= REQUIRED TASK =
Repeat the lines of the listing below exactly, starting at the line that contains "Approximately what percentage" and running through the last line, both included, and only those.
==========
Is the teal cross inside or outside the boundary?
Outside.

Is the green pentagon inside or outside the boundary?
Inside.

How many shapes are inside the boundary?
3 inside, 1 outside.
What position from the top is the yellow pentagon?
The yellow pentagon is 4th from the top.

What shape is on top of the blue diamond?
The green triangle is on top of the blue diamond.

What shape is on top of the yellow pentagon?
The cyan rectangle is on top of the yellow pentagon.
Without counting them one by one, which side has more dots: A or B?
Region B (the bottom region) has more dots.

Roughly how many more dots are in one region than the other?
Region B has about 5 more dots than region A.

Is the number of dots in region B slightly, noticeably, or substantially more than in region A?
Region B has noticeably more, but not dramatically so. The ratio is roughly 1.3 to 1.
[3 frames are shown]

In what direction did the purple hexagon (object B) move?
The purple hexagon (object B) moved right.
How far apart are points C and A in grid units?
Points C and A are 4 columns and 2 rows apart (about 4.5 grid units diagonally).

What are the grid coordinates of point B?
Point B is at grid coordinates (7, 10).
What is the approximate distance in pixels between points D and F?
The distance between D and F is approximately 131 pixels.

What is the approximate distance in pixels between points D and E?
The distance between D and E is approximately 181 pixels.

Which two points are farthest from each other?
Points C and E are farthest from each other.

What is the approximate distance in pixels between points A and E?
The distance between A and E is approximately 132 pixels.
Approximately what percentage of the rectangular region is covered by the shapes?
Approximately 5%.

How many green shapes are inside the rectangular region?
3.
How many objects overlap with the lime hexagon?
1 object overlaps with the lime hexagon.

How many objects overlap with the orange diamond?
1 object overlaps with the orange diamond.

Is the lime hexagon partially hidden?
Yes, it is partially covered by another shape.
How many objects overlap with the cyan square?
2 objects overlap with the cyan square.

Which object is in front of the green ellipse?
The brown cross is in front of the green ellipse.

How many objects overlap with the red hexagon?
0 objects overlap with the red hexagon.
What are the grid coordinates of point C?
==========
= COMPLETED TASK =
Approximately what percentage of the rectangular region is covered by the shapes?
Approximately 5%.

How many green shapes are inside the rectangular region?
3.
How many objects overlap with the lime hexagon?
1 object overlaps with the lime hexagon.

How many objects overlap with the orange diamond?
1 object overlaps with the orange diamond.

Is the lime hexagon partially hidden?
Yes, it is partially covered by another shape.
How many objects overlap with the cyan square?
2 objects overlap with the cyan square.

Which object is in front of the green ellipse?
The brown cross is in front of the green ellipse.

How many objects overlap with the red hexagon?
0 objects overlap with the red hexagon.
What are the grid coordinates of point C?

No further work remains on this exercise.